**Objective:**
Take the entries that follow and return only the lines from the one with "How many degrees" through the final line, leaving every picture behind.

## Start

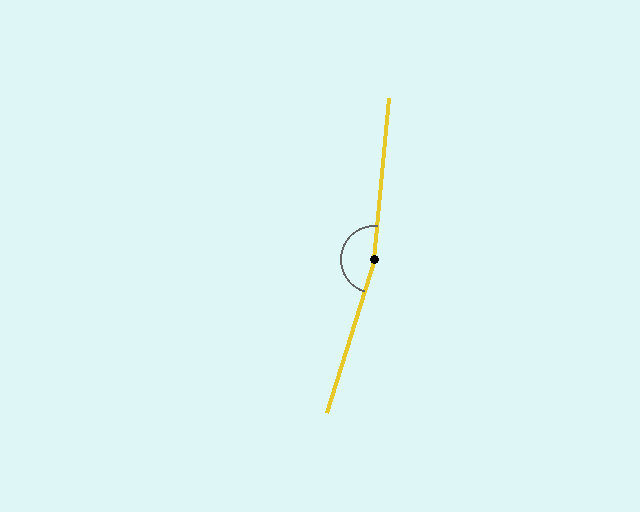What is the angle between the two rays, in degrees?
Approximately 168 degrees.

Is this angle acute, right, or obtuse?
It is obtuse.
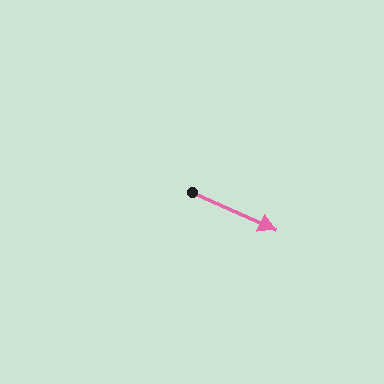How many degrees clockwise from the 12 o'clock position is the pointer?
Approximately 114 degrees.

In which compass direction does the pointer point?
Southeast.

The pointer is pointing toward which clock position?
Roughly 4 o'clock.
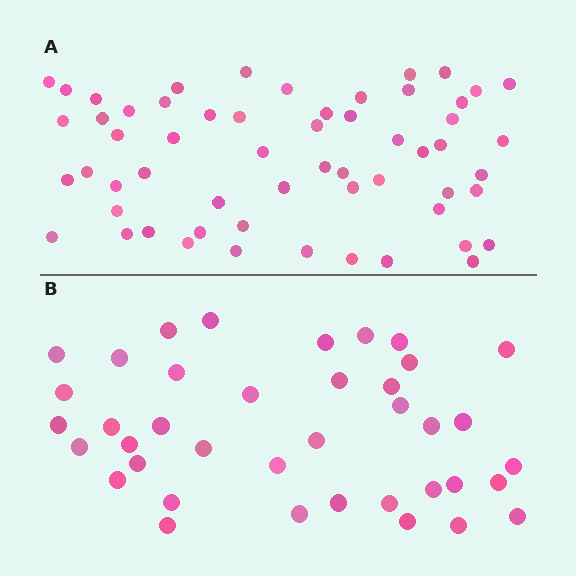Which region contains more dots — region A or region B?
Region A (the top region) has more dots.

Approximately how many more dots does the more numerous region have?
Region A has approximately 20 more dots than region B.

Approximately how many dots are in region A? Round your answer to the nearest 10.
About 60 dots. (The exact count is 58, which rounds to 60.)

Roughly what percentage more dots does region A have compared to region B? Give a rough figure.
About 50% more.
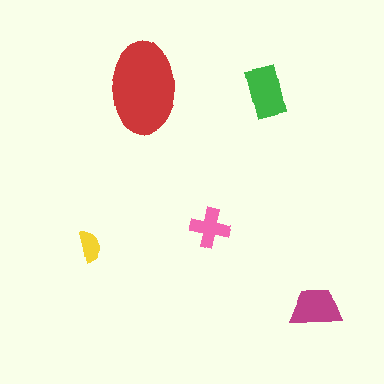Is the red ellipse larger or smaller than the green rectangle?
Larger.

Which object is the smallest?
The yellow semicircle.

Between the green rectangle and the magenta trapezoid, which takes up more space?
The green rectangle.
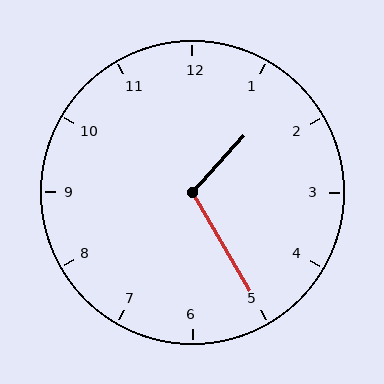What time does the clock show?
1:25.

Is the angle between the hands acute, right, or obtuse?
It is obtuse.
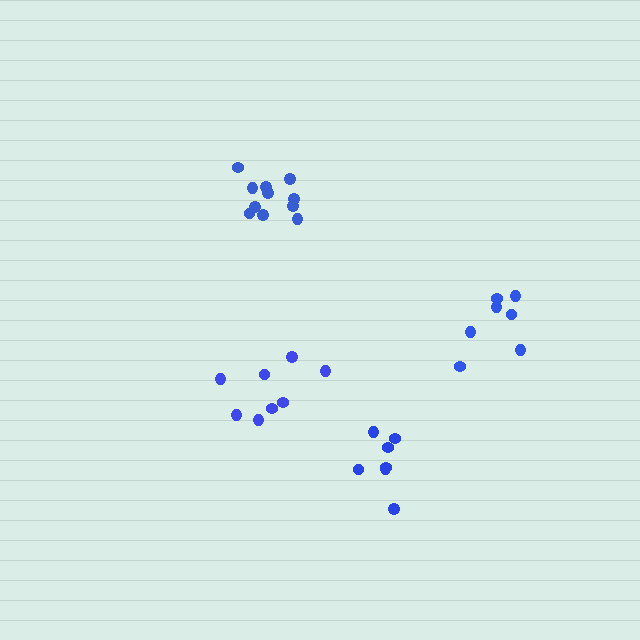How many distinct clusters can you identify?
There are 4 distinct clusters.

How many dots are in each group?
Group 1: 8 dots, Group 2: 7 dots, Group 3: 11 dots, Group 4: 7 dots (33 total).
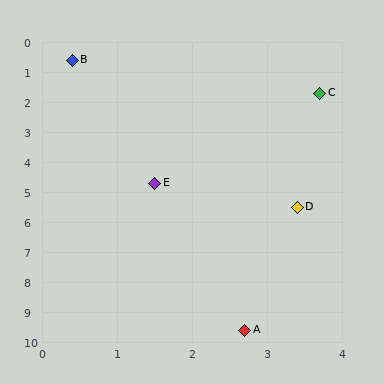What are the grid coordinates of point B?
Point B is at approximately (0.4, 0.6).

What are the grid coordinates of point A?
Point A is at approximately (2.7, 9.6).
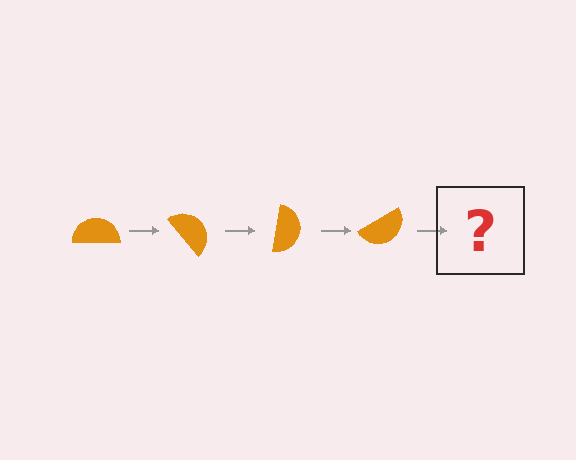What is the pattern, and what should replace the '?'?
The pattern is that the semicircle rotates 50 degrees clockwise each step. The '?' should be an orange semicircle rotated 200 degrees clockwise.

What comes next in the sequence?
The next element should be an orange semicircle rotated 200 degrees clockwise.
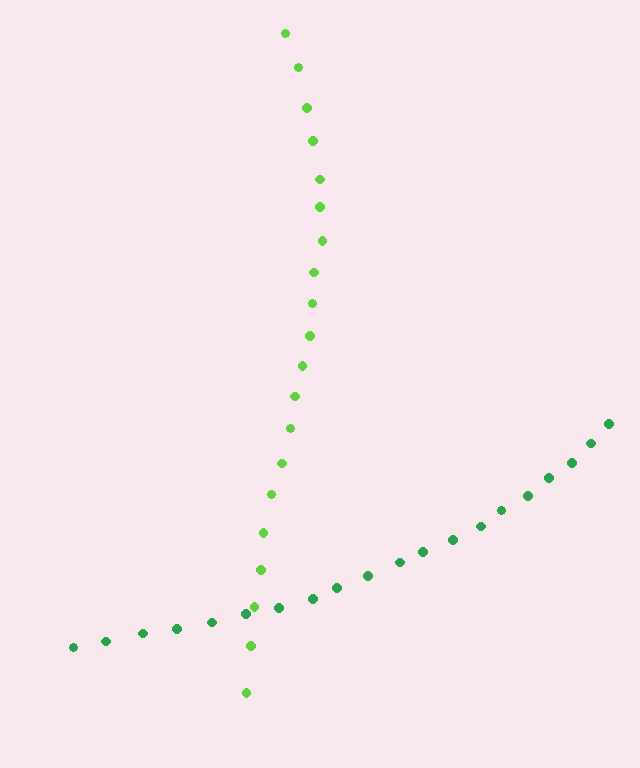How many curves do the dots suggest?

## End

**The answer:**
How many degrees clockwise from the 12 o'clock position is the pointer?
Approximately 114 degrees.

In which compass direction does the pointer point?
Southeast.

The pointer is pointing toward which clock position?
Roughly 4 o'clock.
Which region contains more dots — region A or region B?
Region A (the top region) has more dots.

Approximately how many more dots does the more numerous region have?
Region A has approximately 20 more dots than region B.

Approximately how many dots are in region A? Round your answer to the nearest 10.
About 60 dots. (The exact count is 58, which rounds to 60.)

Roughly what percentage more dots does region A have compared to region B? Give a rough figure.
About 50% more.
Is the red ellipse larger or smaller than the green rectangle?
Larger.

Which object is the smallest?
The yellow semicircle.

Between the green rectangle and the magenta trapezoid, which takes up more space?
The green rectangle.
What time does the clock show?
1:25.

Is the angle between the hands acute, right, or obtuse?
It is obtuse.
How many distinct clusters can you identify?
There are 4 distinct clusters.

How many dots are in each group?
Group 1: 8 dots, Group 2: 7 dots, Group 3: 11 dots, Group 4: 7 dots (33 total).
What are the grid coordinates of point B?
Point B is at approximately (0.4, 0.6).

What are the grid coordinates of point A?
Point A is at approximately (2.7, 9.6).
What is the pattern, and what should replace the '?'?
The pattern is that the semicircle rotates 50 degrees clockwise each step. The '?' should be an orange semicircle rotated 200 degrees clockwise.

What comes next in the sequence?
The next element should be an orange semicircle rotated 200 degrees clockwise.
How many curves do the dots suggest?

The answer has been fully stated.